DIRECTIONS FOR THIS TASK>
Set down word for word the lines running from the line with "Which two points are farthest" to the line with "What is the", ends included. Skip every picture.
━━ STORED DATA ━━
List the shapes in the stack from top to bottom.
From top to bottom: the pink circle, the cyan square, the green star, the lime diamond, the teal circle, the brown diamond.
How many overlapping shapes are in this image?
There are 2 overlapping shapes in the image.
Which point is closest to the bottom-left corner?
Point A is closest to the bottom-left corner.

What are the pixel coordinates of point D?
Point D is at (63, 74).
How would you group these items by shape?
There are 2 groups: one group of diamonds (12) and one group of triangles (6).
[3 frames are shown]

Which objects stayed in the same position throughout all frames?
━━━
━━ STORED DATA ━━
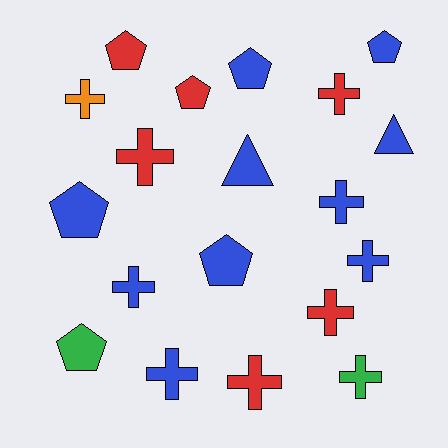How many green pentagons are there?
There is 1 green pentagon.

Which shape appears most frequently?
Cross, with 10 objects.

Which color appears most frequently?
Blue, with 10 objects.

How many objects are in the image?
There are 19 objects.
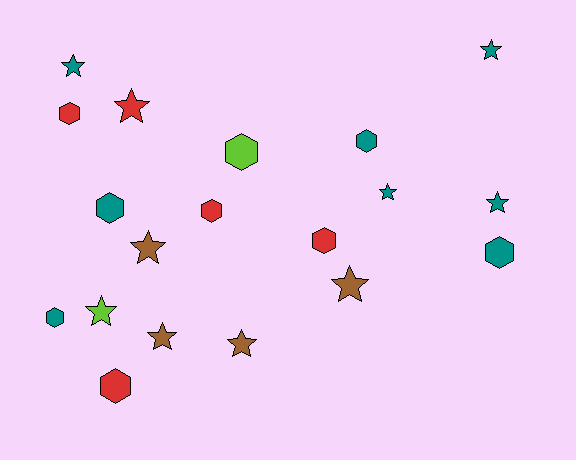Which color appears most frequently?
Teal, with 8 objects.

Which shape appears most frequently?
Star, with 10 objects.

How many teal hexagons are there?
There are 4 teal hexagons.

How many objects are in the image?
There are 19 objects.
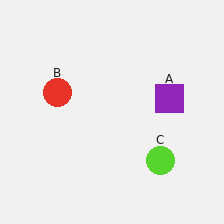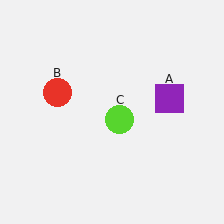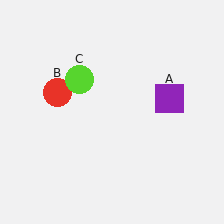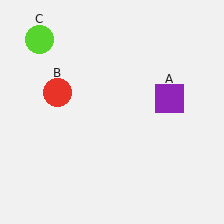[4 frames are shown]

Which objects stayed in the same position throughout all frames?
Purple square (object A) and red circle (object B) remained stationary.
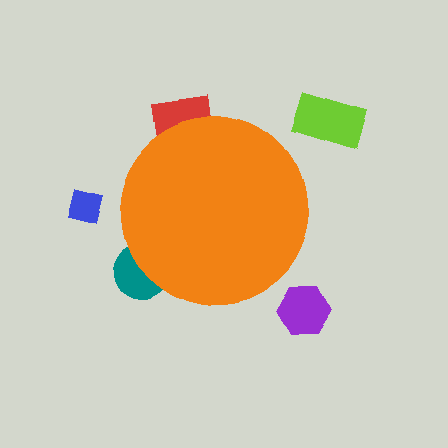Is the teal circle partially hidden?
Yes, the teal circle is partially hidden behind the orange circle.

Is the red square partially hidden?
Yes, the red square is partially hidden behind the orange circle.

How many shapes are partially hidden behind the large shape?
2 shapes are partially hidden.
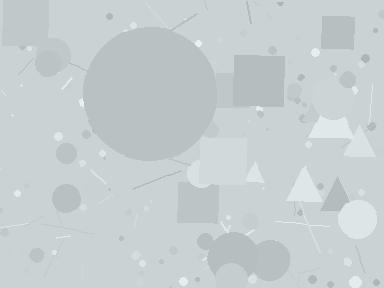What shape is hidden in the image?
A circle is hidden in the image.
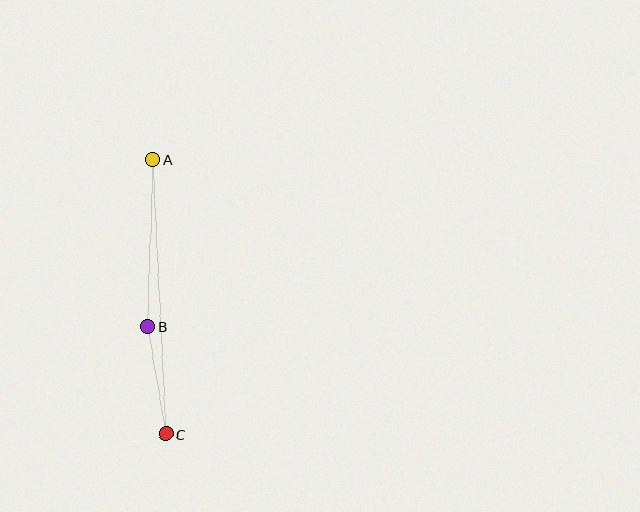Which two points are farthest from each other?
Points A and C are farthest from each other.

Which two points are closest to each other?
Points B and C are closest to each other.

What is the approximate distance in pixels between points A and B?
━━━
RESPONSE>
Which two points are farthest from each other?
Points A and C are farthest from each other.

Which two points are closest to each other?
Points B and C are closest to each other.

What is the approximate distance in pixels between points A and B?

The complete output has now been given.